Recorded information:
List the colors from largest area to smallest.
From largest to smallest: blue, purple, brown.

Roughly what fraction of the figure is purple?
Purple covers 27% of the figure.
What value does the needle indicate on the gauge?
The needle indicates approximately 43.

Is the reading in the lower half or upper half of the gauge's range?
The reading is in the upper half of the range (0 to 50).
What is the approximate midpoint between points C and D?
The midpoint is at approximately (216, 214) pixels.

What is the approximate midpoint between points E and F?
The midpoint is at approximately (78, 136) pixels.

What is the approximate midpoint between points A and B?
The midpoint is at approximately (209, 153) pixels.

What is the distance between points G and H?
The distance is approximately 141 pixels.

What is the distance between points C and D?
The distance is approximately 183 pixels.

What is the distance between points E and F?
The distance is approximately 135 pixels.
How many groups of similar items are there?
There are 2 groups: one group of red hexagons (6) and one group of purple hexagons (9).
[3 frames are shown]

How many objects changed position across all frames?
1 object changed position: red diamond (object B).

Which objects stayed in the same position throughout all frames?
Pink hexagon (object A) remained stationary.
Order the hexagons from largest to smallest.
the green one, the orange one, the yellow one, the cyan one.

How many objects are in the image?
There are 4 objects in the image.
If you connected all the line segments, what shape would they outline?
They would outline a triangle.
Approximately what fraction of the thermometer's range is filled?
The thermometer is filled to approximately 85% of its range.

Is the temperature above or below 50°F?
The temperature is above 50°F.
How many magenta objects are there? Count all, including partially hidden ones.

---

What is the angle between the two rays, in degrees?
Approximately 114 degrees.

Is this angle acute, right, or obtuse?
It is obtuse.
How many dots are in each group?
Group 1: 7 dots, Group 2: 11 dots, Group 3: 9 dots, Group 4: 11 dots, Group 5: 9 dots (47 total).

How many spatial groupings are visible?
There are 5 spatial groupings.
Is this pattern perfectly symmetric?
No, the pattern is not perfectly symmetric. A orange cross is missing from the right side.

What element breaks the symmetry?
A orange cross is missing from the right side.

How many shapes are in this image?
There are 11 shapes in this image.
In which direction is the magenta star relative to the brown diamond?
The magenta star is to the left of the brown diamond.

---

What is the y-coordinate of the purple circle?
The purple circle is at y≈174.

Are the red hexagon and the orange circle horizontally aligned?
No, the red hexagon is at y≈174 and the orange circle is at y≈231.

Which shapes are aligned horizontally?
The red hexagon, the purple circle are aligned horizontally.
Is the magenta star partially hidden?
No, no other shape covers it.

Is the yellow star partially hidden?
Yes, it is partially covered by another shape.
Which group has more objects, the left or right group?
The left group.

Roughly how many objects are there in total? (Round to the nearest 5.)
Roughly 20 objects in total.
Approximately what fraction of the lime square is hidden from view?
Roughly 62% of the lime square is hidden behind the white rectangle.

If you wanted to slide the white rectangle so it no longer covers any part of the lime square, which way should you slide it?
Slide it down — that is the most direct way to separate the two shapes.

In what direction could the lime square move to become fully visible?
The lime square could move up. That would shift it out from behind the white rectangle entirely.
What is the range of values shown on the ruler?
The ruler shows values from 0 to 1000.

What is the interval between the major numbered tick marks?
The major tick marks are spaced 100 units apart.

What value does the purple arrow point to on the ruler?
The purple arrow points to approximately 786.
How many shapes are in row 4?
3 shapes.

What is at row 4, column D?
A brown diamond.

What is needed: From the line that contains "What is the approximate midpoint between points C" through the line that contains "How many magenta", reproduce every line exactly, both end lines included.

Written response:
What is the approximate midpoint between points C and D?
The midpoint is at approximately (216, 214) pixels.

What is the approximate midpoint between points E and F?
The midpoint is at approximately (78, 136) pixels.

What is the approximate midpoint between points A and B?
The midpoint is at approximately (209, 153) pixels.

What is the distance between points G and H?
The distance is approximately 141 pixels.

What is the distance between points C and D?
The distance is approximately 183 pixels.

What is the distance between points E and F?
The distance is approximately 135 pixels.
How many groups of similar items are there?
There are 2 groups: one group of red hexagons (6) and one group of purple hexagons (9).
[3 frames are shown]

How many objects changed position across all frames?
1 object changed position: red diamond (object B).

Which objects stayed in the same position throughout all frames?
Pink hexagon (object A) remained stationary.
Order the hexagons from largest to smallest.
the green one, the orange one, the yellow one, the cyan one.

How many objects are in the image?
There are 4 objects in the image.
If you connected all the line segments, what shape would they outline?
They would outline a triangle.
Approximately what fraction of the thermometer's range is filled?
The thermometer is filled to approximately 85% of its range.

Is the temperature above or below 50°F?
The temperature is above 50°F.
How many magenta objects are there? Count all, including partially hidden ones.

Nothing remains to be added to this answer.